### [WHAT TO DO]
Output all entries verbatim. Skip pictures.

(Rows from a dataset)
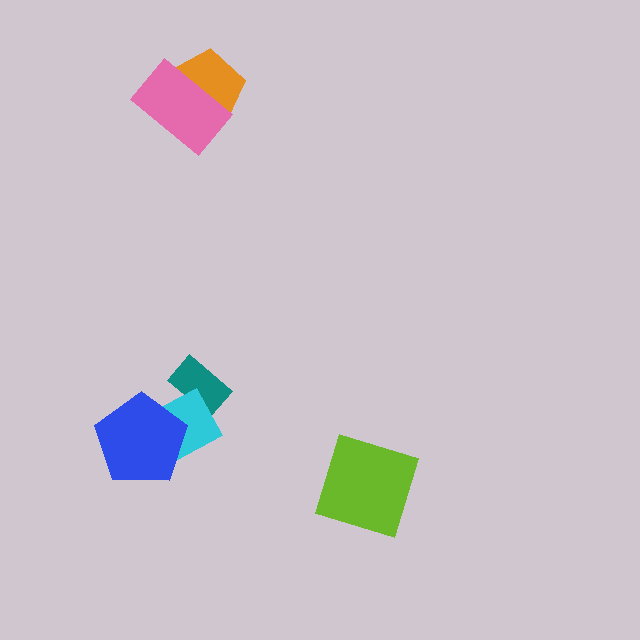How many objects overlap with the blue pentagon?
1 object overlaps with the blue pentagon.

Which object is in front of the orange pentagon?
The pink rectangle is in front of the orange pentagon.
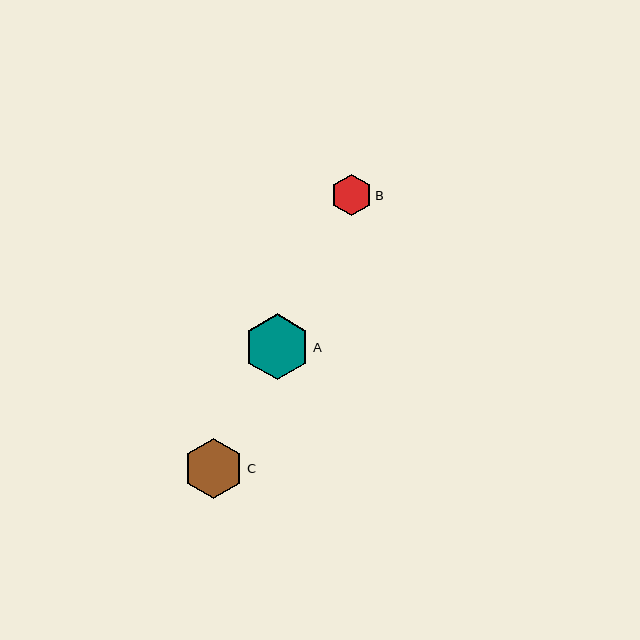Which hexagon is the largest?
Hexagon A is the largest with a size of approximately 66 pixels.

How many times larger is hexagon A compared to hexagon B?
Hexagon A is approximately 1.6 times the size of hexagon B.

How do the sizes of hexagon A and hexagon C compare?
Hexagon A and hexagon C are approximately the same size.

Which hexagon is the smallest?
Hexagon B is the smallest with a size of approximately 41 pixels.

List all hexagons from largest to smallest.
From largest to smallest: A, C, B.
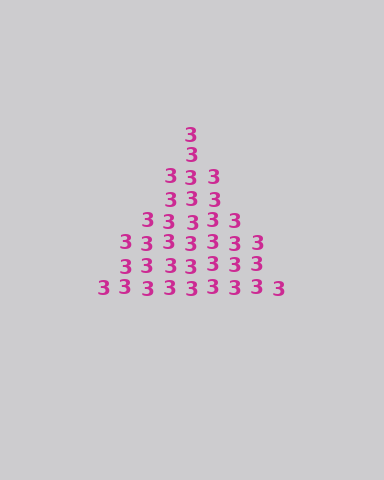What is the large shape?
The large shape is a triangle.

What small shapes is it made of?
It is made of small digit 3's.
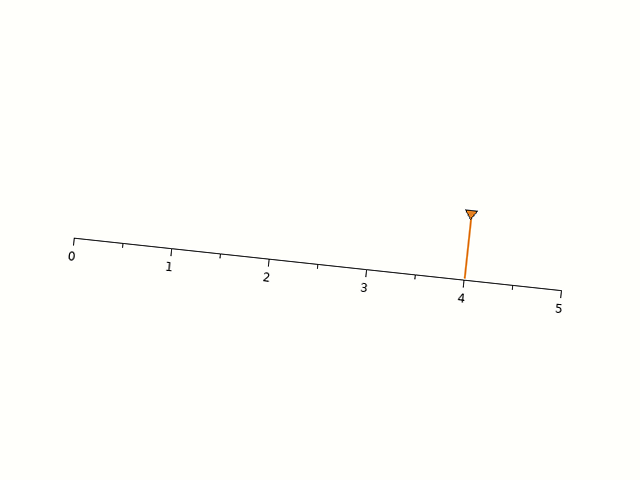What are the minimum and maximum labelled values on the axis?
The axis runs from 0 to 5.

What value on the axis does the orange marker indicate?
The marker indicates approximately 4.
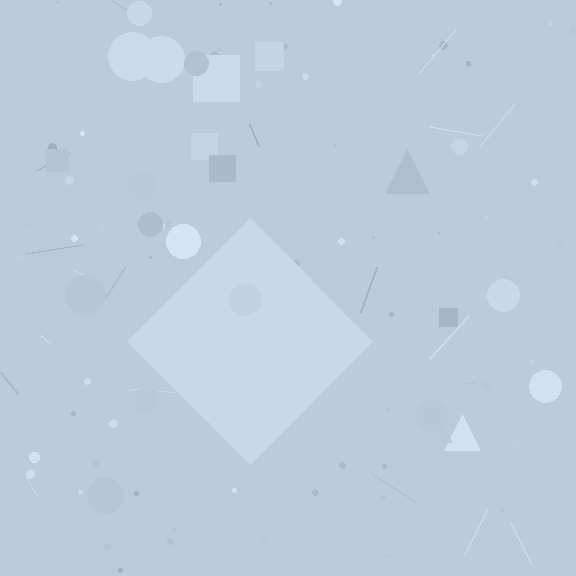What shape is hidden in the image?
A diamond is hidden in the image.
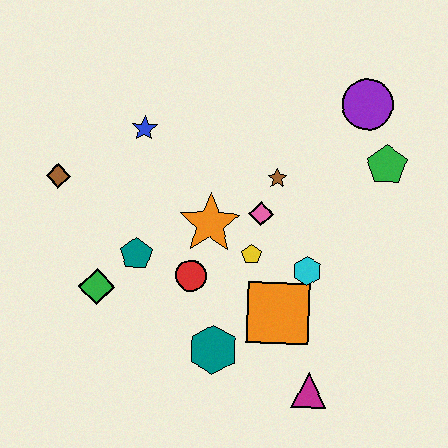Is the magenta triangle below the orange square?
Yes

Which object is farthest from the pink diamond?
The brown diamond is farthest from the pink diamond.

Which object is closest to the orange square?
The cyan hexagon is closest to the orange square.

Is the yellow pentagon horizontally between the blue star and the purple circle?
Yes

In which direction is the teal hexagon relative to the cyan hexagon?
The teal hexagon is to the left of the cyan hexagon.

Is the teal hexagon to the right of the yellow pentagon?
No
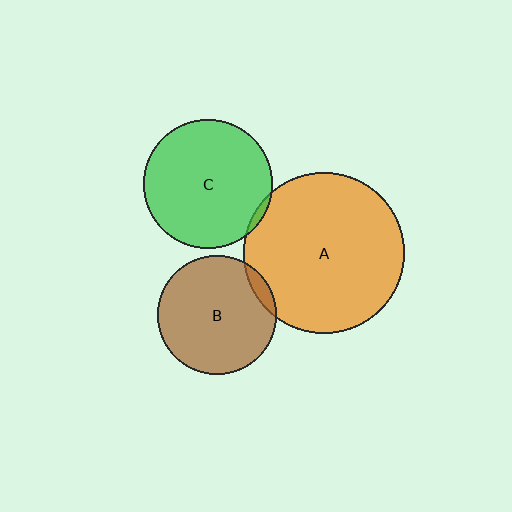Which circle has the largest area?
Circle A (orange).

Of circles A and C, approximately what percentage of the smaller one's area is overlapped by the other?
Approximately 5%.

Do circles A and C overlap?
Yes.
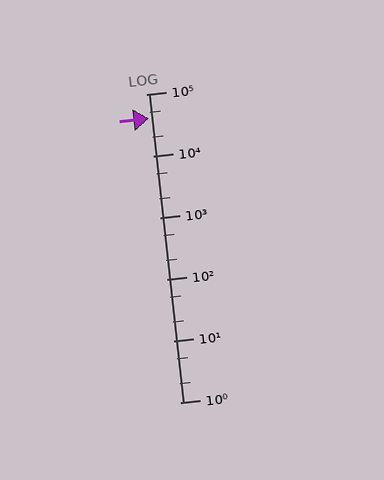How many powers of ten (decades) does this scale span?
The scale spans 5 decades, from 1 to 100000.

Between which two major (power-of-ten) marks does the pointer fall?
The pointer is between 10000 and 100000.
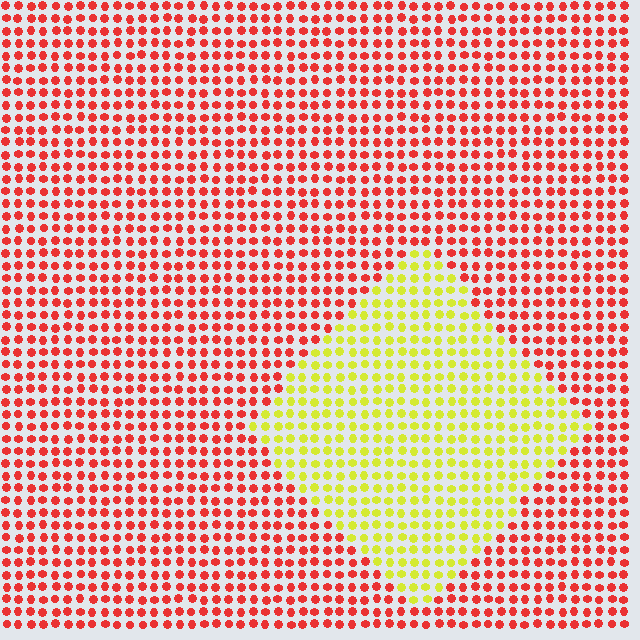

### [WRITTEN RESPONSE]
How many objects overlap with the blue pentagon?
1 object overlaps with the blue pentagon.

Which object is in front of the orange pentagon?
The pink rectangle is in front of the orange pentagon.
Which hexagon is the largest?
Hexagon A is the largest with a size of approximately 66 pixels.

How many times larger is hexagon A compared to hexagon B?
Hexagon A is approximately 1.6 times the size of hexagon B.

How do the sizes of hexagon A and hexagon C compare?
Hexagon A and hexagon C are approximately the same size.

Which hexagon is the smallest?
Hexagon B is the smallest with a size of approximately 41 pixels.

List all hexagons from largest to smallest.
From largest to smallest: A, C, B.
What is the large shape?
The large shape is a triangle.

What small shapes is it made of?
It is made of small digit 3's.
What are the minimum and maximum labelled values on the axis?
The axis runs from 0 to 5.

What value on the axis does the orange marker indicate?
The marker indicates approximately 4.
What shape is hidden in the image?
A diamond is hidden in the image.
Is the magenta triangle below the orange square?
Yes

Which object is farthest from the pink diamond?
The brown diamond is farthest from the pink diamond.

Which object is closest to the orange square?
The cyan hexagon is closest to the orange square.

Is the yellow pentagon horizontally between the blue star and the purple circle?
Yes

In which direction is the teal hexagon relative to the cyan hexagon?
The teal hexagon is to the left of the cyan hexagon.

Is the teal hexagon to the right of the yellow pentagon?
No
Which circle has the largest area?
Circle A (orange).

Of circles A and C, approximately what percentage of the smaller one's area is overlapped by the other?
Approximately 5%.

Do circles A and C overlap?
Yes.
How many powers of ten (decades) does this scale span?
The scale spans 5 decades, from 1 to 100000.

Between which two major (power-of-ten) marks does the pointer fall?
The pointer is between 10000 and 100000.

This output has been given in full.